Exercise directions: Here are records with pictures in them. Copy all of them exactly and leave the pictures out.

Items:
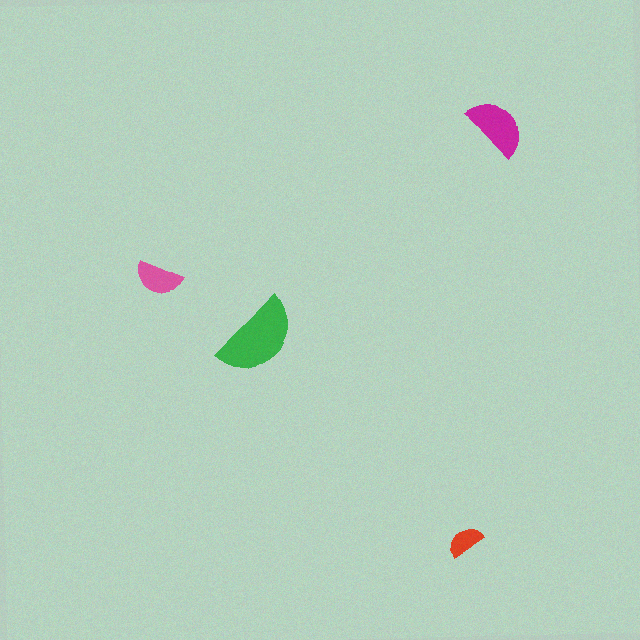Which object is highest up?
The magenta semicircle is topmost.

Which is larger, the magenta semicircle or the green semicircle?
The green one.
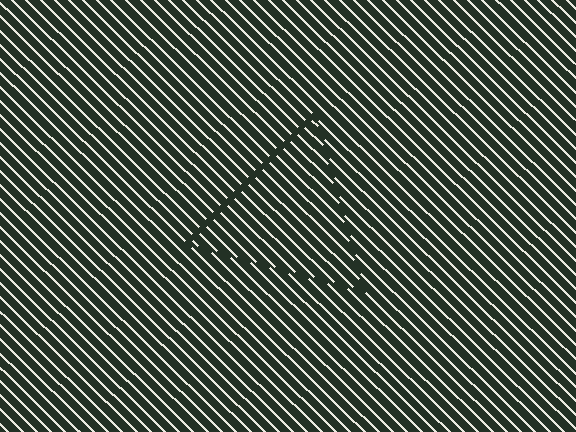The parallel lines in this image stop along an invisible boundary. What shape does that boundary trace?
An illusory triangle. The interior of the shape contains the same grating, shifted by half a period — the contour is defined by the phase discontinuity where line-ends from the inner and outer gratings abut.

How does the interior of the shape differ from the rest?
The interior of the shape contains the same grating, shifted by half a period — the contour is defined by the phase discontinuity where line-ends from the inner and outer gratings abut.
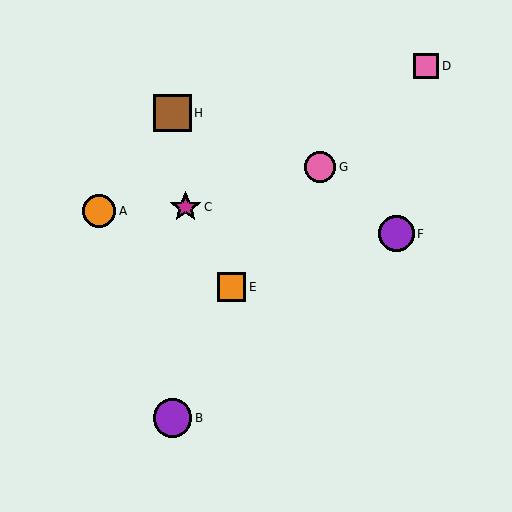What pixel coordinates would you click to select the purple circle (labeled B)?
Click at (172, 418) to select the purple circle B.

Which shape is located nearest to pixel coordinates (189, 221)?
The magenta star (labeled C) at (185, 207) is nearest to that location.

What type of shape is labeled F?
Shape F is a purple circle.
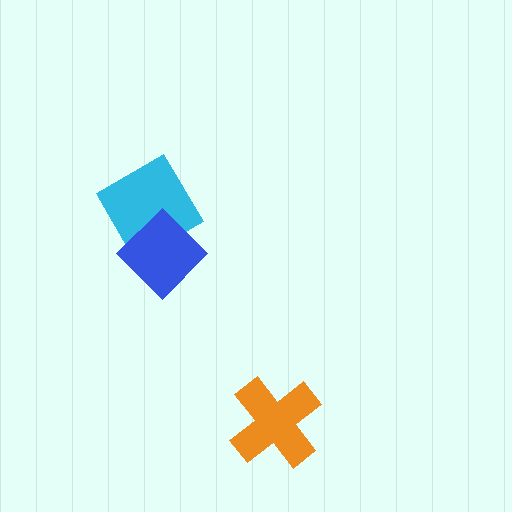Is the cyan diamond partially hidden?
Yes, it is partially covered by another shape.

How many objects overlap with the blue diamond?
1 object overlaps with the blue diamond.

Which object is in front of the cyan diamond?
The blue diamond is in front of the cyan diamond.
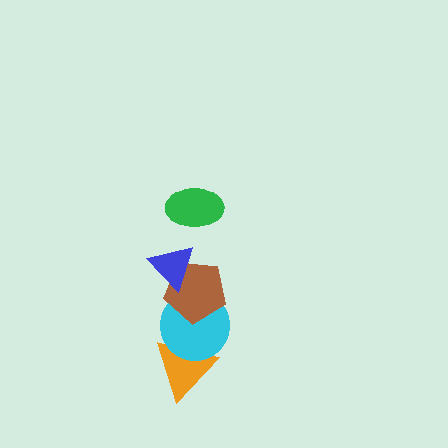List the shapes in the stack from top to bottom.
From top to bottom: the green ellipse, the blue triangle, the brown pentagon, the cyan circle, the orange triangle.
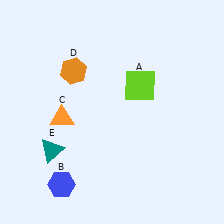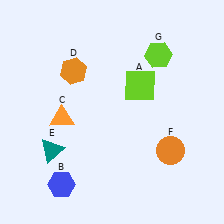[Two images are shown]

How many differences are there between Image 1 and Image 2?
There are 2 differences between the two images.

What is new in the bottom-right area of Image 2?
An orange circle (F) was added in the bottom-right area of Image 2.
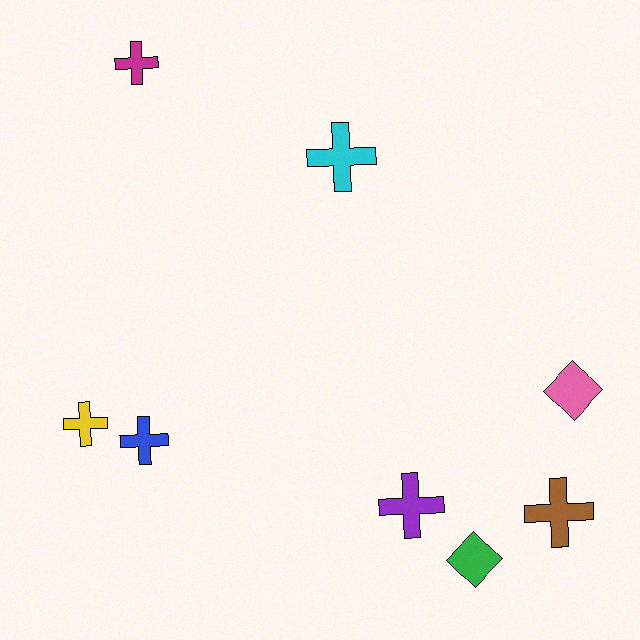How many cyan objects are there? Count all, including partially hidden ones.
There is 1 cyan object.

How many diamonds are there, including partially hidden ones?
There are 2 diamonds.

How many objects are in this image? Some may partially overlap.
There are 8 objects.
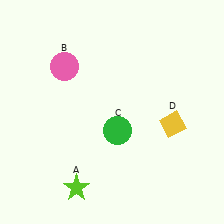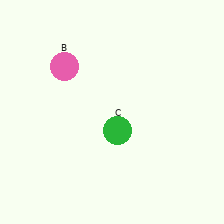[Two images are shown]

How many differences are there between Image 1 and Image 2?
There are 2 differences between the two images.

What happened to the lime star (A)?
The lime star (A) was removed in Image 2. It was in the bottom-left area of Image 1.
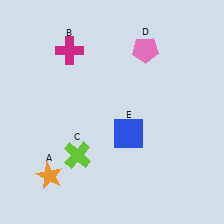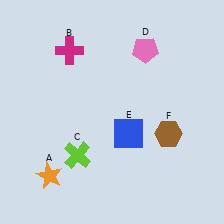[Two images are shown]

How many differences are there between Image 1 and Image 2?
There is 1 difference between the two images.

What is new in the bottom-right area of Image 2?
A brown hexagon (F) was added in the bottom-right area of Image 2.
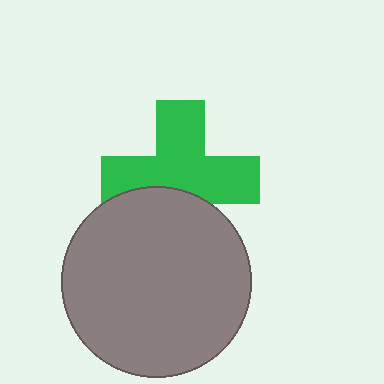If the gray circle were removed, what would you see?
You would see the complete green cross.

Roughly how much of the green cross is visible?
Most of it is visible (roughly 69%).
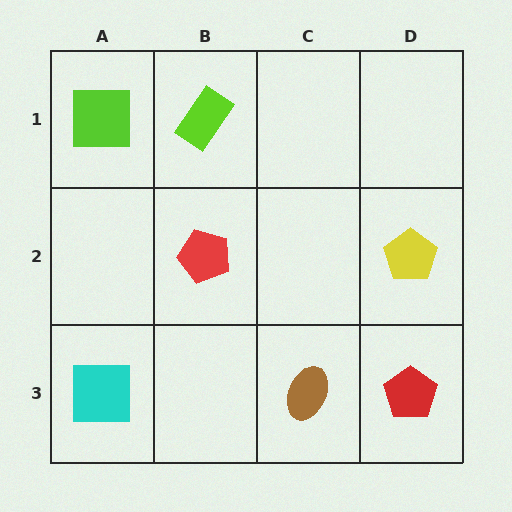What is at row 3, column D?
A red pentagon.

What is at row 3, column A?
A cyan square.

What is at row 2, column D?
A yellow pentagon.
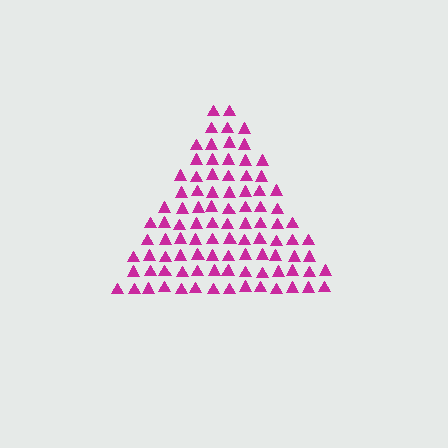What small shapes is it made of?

Exercise answer:
Which object is highest up?
The magenta semicircle is topmost.

Which is larger, the magenta semicircle or the green semicircle?
The green one.
The parallel lines in this image stop along an invisible boundary. What shape does that boundary trace?
An illusory triangle. The interior of the shape contains the same grating, shifted by half a period — the contour is defined by the phase discontinuity where line-ends from the inner and outer gratings abut.

How does the interior of the shape differ from the rest?
The interior of the shape contains the same grating, shifted by half a period — the contour is defined by the phase discontinuity where line-ends from the inner and outer gratings abut.
What pixel coordinates would you click to select the purple circle (labeled B)?
Click at (172, 418) to select the purple circle B.

Which shape is located nearest to pixel coordinates (189, 221)?
The magenta star (labeled C) at (185, 207) is nearest to that location.

What type of shape is labeled F?
Shape F is a purple circle.
Is the cyan diamond partially hidden?
Yes, it is partially covered by another shape.

How many objects overlap with the blue diamond?
1 object overlaps with the blue diamond.

Which object is in front of the cyan diamond?
The blue diamond is in front of the cyan diamond.
List the shapes in the stack from top to bottom.
From top to bottom: the green ellipse, the blue triangle, the brown pentagon, the cyan circle, the orange triangle.
[Two images are shown]

How many differences are there between Image 1 and Image 2?
There are 2 differences between the two images.

What is new in the bottom-right area of Image 2?
An orange circle (F) was added in the bottom-right area of Image 2.
How many cyan objects are there? Count all, including partially hidden ones.
There is 1 cyan object.

How many diamonds are there, including partially hidden ones?
There are 2 diamonds.

How many objects are in this image? Some may partially overlap.
There are 8 objects.
[Two images are shown]

How many differences are there between Image 1 and Image 2?
There are 2 differences between the two images.

What happened to the lime star (A)?
The lime star (A) was removed in Image 2. It was in the bottom-left area of Image 1.
[Two images are shown]

How many differences are there between Image 1 and Image 2?
There is 1 difference between the two images.

What is new in the bottom-right area of Image 2?
A brown hexagon (F) was added in the bottom-right area of Image 2.
If the gray circle were removed, what would you see?
You would see the complete green cross.

Roughly how much of the green cross is visible?
Most of it is visible (roughly 69%).
What is at row 3, column D?
A red pentagon.

What is at row 3, column A?
A cyan square.

What is at row 2, column D?
A yellow pentagon.
What small shapes is it made of?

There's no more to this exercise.